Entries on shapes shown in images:
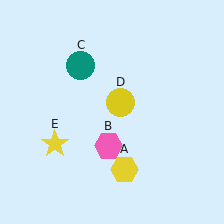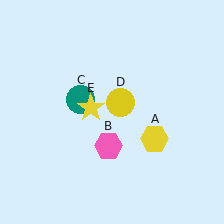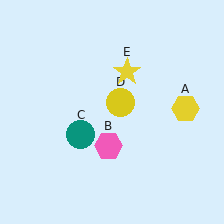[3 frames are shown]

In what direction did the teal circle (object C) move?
The teal circle (object C) moved down.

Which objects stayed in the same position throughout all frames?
Pink hexagon (object B) and yellow circle (object D) remained stationary.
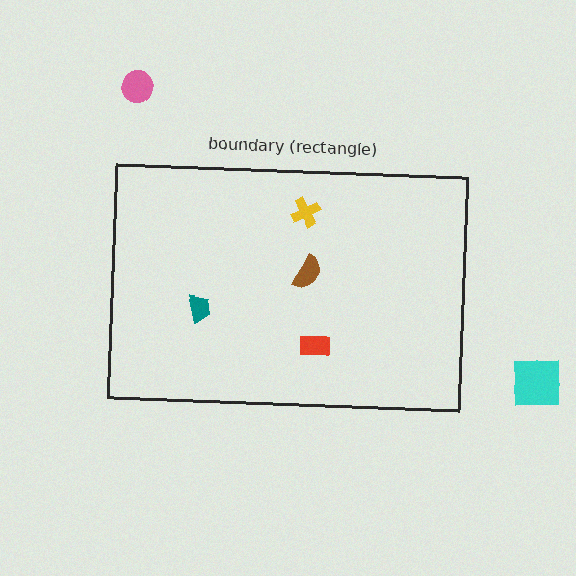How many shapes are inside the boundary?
4 inside, 2 outside.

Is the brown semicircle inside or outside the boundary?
Inside.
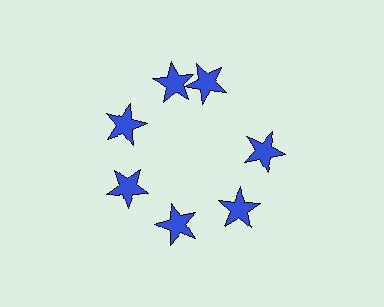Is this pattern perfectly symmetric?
No. The 7 blue stars are arranged in a ring, but one element near the 1 o'clock position is rotated out of alignment along the ring, breaking the 7-fold rotational symmetry.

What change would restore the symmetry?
The symmetry would be restored by rotating it back into even spacing with its neighbors so that all 7 stars sit at equal angles and equal distance from the center.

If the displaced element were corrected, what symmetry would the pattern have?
It would have 7-fold rotational symmetry — the pattern would map onto itself every 51 degrees.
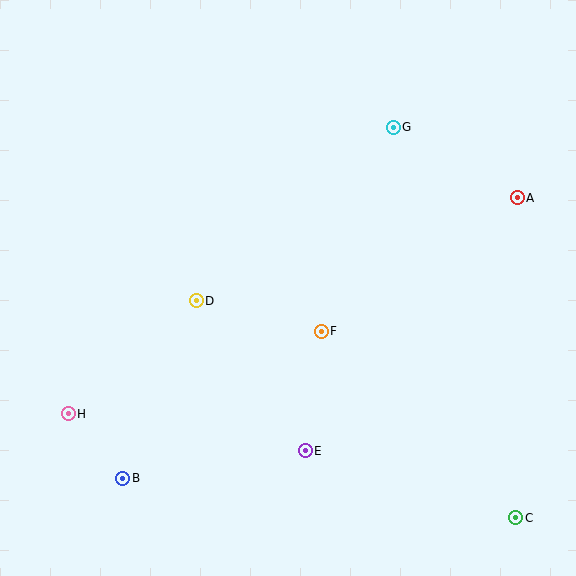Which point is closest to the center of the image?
Point F at (321, 331) is closest to the center.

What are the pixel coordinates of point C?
Point C is at (516, 518).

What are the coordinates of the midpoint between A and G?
The midpoint between A and G is at (455, 163).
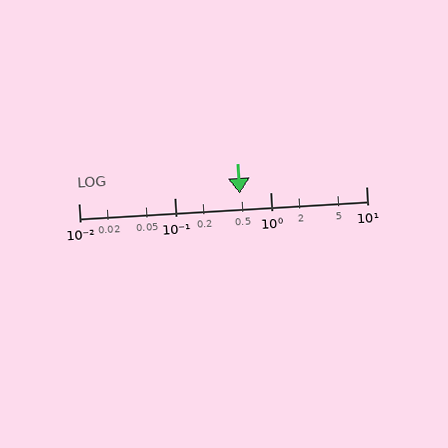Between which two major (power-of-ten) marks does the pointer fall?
The pointer is between 0.1 and 1.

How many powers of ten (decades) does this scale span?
The scale spans 3 decades, from 0.01 to 10.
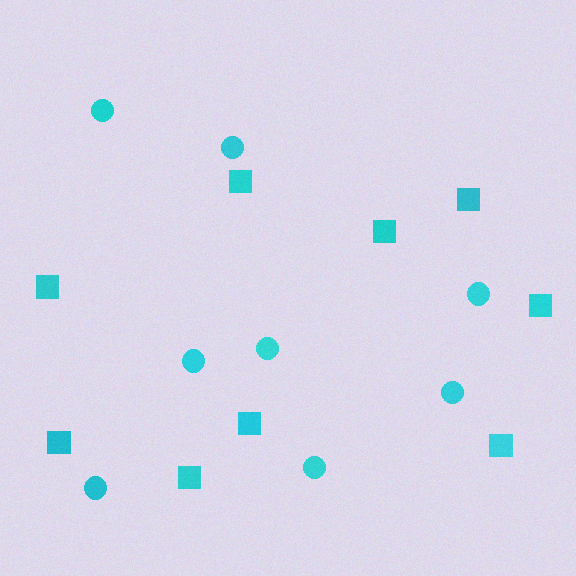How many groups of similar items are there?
There are 2 groups: one group of squares (9) and one group of circles (8).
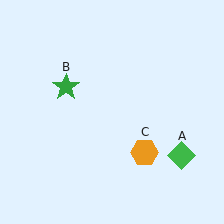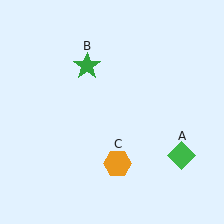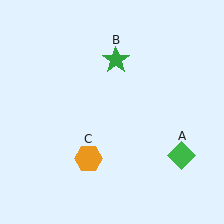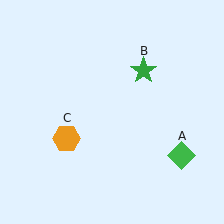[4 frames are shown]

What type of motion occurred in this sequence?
The green star (object B), orange hexagon (object C) rotated clockwise around the center of the scene.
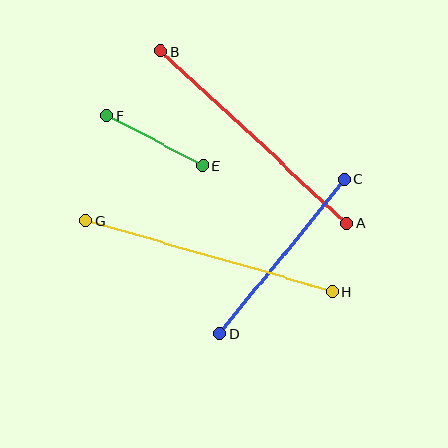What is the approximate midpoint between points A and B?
The midpoint is at approximately (254, 137) pixels.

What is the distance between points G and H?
The distance is approximately 257 pixels.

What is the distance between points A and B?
The distance is approximately 253 pixels.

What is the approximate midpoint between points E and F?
The midpoint is at approximately (155, 141) pixels.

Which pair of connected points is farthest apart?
Points G and H are farthest apart.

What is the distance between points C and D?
The distance is approximately 198 pixels.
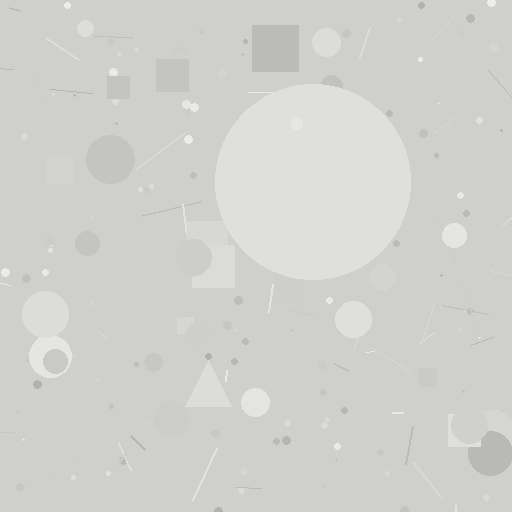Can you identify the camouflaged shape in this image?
The camouflaged shape is a circle.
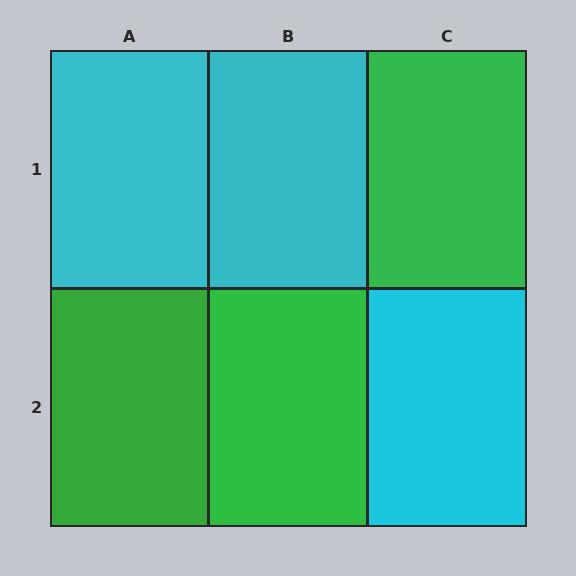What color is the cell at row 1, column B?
Cyan.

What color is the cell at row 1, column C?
Green.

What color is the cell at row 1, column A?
Cyan.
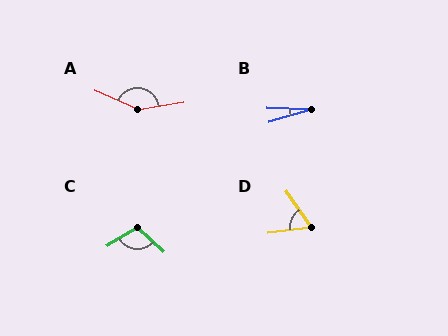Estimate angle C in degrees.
Approximately 105 degrees.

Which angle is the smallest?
B, at approximately 18 degrees.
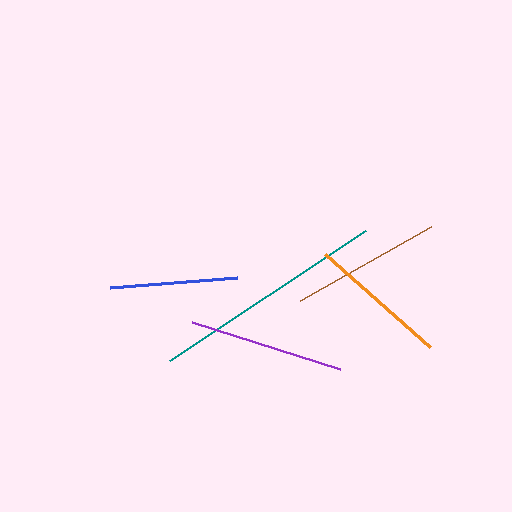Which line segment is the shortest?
The blue line is the shortest at approximately 127 pixels.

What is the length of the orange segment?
The orange segment is approximately 140 pixels long.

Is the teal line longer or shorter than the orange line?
The teal line is longer than the orange line.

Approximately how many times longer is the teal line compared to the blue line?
The teal line is approximately 1.9 times the length of the blue line.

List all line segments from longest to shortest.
From longest to shortest: teal, purple and brown (about equal), orange, blue.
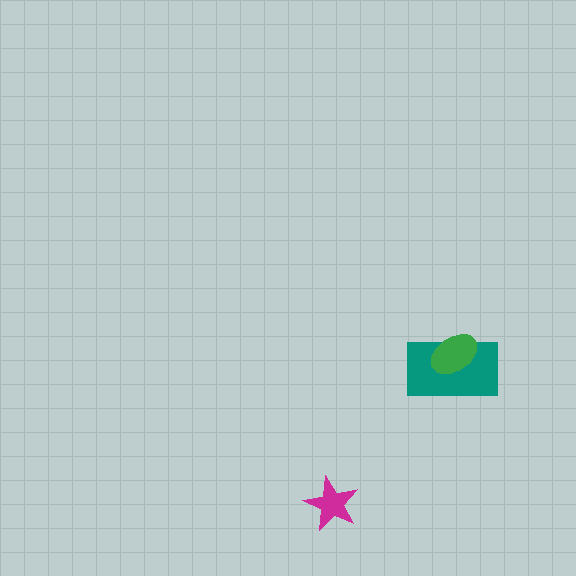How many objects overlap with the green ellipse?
1 object overlaps with the green ellipse.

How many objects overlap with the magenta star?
0 objects overlap with the magenta star.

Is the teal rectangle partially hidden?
Yes, it is partially covered by another shape.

__YOUR TASK__.
Quote each line of the listing exactly, but leave the pictures out.

__WORKED SOLUTION__.
[3 frames are shown]

In what direction did the teal circle (object C) move?
The teal circle (object C) moved down.

Which objects stayed in the same position throughout all frames?
Pink hexagon (object B) and yellow circle (object D) remained stationary.
How many shapes are inside the boundary?
4 inside, 2 outside.

Is the brown semicircle inside or outside the boundary?
Inside.
Is this pattern perfectly symmetric?
No. The 7 blue stars are arranged in a ring, but one element near the 1 o'clock position is rotated out of alignment along the ring, breaking the 7-fold rotational symmetry.

What change would restore the symmetry?
The symmetry would be restored by rotating it back into even spacing with its neighbors so that all 7 stars sit at equal angles and equal distance from the center.

If the displaced element were corrected, what symmetry would the pattern have?
It would have 7-fold rotational symmetry — the pattern would map onto itself every 51 degrees.
Which point is closest to the center of the image?
Point F at (321, 331) is closest to the center.

What are the pixel coordinates of point C?
Point C is at (516, 518).

What are the coordinates of the midpoint between A and G?
The midpoint between A and G is at (455, 163).
Between which two major (power-of-ten) marks does the pointer fall?
The pointer is between 0.1 and 1.

How many powers of ten (decades) does this scale span?
The scale spans 3 decades, from 0.01 to 10.
How many groups of similar items are there?
There are 2 groups: one group of squares (9) and one group of circles (8).
[4 frames are shown]

What type of motion occurred in this sequence?
The green star (object B), orange hexagon (object C) rotated clockwise around the center of the scene.
What is the approximate midpoint between points A and B?
The midpoint is at approximately (254, 137) pixels.

What is the distance between points G and H?
The distance is approximately 257 pixels.

What is the distance between points A and B?
The distance is approximately 253 pixels.

What is the approximate midpoint between points E and F?
The midpoint is at approximately (155, 141) pixels.

Which pair of connected points is farthest apart?
Points G and H are farthest apart.

What is the distance between points C and D?
The distance is approximately 198 pixels.
Can you identify the camouflaged shape in this image?
The camouflaged shape is a circle.
What color is the cell at row 1, column B?
Cyan.

What color is the cell at row 1, column C?
Green.

What color is the cell at row 1, column A?
Cyan.
Estimate angle C in degrees.
Approximately 105 degrees.

Which angle is the smallest?
B, at approximately 18 degrees.
Which line segment is the shortest?
The blue line is the shortest at approximately 127 pixels.

What is the length of the orange segment?
The orange segment is approximately 140 pixels long.

Is the teal line longer or shorter than the orange line?
The teal line is longer than the orange line.

Approximately how many times longer is the teal line compared to the blue line?
The teal line is approximately 1.9 times the length of the blue line.

List all line segments from longest to shortest.
From longest to shortest: teal, purple and brown (about equal), orange, blue.
How many objects overlap with the green ellipse?
1 object overlaps with the green ellipse.

How many objects overlap with the magenta star?
0 objects overlap with the magenta star.

Is the teal rectangle partially hidden?
Yes, it is partially covered by another shape.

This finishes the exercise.